### WORK TO BE COMPLETED
Every line in the data below from the one containing "What value does" down to the one containing "[Two images are shown]", both included, must be retyped exactly; no other line is to appear.

----- INFORMATION SHOWN

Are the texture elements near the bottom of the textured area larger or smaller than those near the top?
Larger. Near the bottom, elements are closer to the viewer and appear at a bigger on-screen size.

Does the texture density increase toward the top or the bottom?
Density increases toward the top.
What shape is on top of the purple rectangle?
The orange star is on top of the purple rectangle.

----------
----- INFORMATION SHOWN

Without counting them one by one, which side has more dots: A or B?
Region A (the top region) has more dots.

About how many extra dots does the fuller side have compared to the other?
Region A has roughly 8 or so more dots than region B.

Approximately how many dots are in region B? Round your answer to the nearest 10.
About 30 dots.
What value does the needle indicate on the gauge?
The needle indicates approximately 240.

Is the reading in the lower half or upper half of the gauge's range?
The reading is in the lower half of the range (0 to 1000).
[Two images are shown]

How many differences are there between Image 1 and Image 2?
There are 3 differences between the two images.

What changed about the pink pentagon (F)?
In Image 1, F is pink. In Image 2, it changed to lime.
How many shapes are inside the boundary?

----------

### SOLUTION FOR THIS EXERCISE
What value does the needle indicate on the gauge?
The needle indicates approximately 240.

Is the reading in the lower half or upper half of the gauge's range?
The reading is in the lower half of the range (0 to 1000).
[Two images are shown]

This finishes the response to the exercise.